[Entries from a figure question set]
------------------------------------------------------------
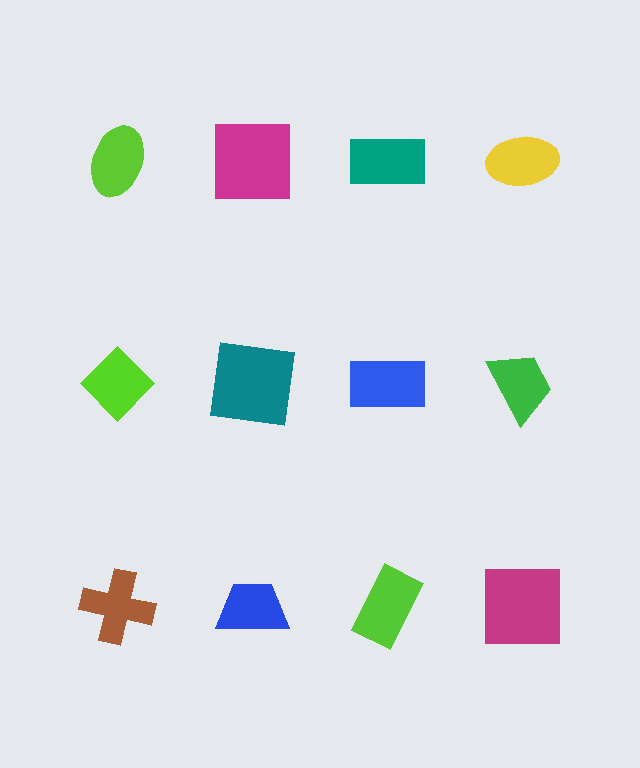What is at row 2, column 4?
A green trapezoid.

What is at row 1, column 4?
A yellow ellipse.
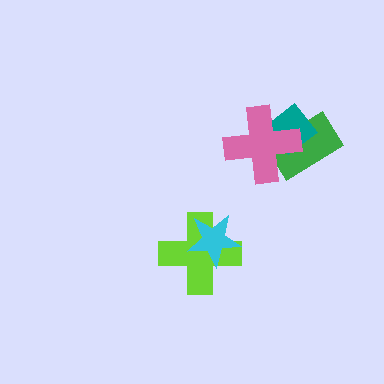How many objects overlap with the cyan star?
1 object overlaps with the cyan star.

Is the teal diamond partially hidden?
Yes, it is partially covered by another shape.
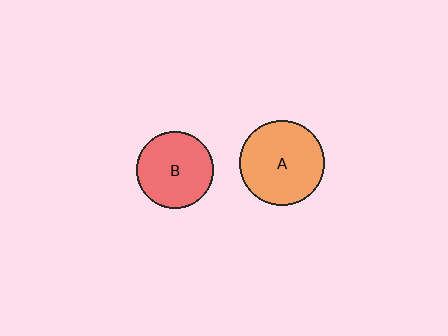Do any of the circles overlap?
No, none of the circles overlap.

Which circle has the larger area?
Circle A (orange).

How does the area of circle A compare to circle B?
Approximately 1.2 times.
------------------------------------------------------------
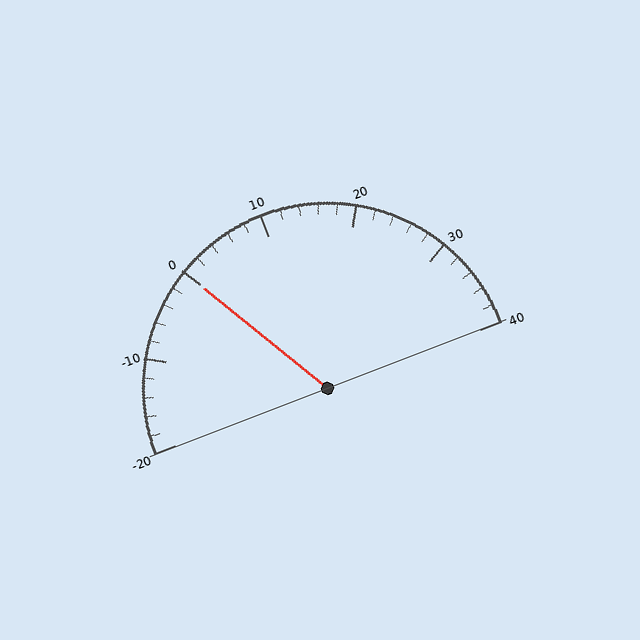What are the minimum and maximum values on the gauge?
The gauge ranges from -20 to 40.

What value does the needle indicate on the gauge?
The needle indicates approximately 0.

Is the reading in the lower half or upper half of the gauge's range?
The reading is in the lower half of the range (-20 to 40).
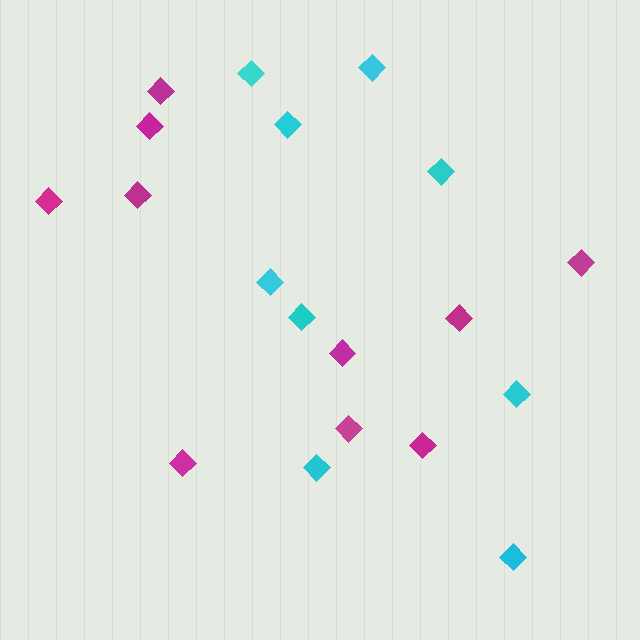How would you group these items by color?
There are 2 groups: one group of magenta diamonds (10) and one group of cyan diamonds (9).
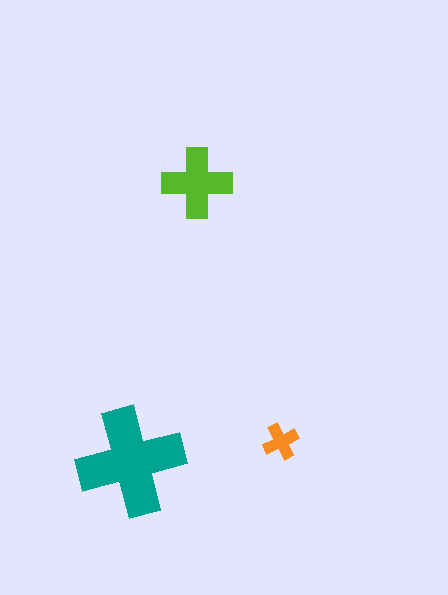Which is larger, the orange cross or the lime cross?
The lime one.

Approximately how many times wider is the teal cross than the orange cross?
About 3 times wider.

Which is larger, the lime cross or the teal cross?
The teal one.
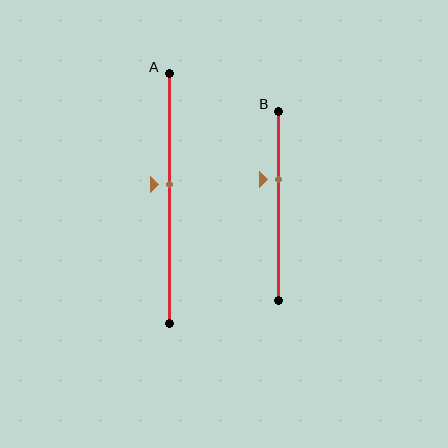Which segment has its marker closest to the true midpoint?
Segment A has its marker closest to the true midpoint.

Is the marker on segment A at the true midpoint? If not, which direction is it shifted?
------------------------------------------------------------
- SHORT TASK
Omit all pictures, and reproduce exactly the lines from the one holding "Approximately how many" through the one holding "Is the marker", both included.

- COMPLETE RESPONSE
Approximately how many times wider is the teal cross than the orange cross?
About 3 times wider.

Which is larger, the lime cross or the teal cross?
The teal one.
Which segment has its marker closest to the true midpoint?
Segment A has its marker closest to the true midpoint.

Is the marker on segment A at the true midpoint? If not, which direction is it shifted?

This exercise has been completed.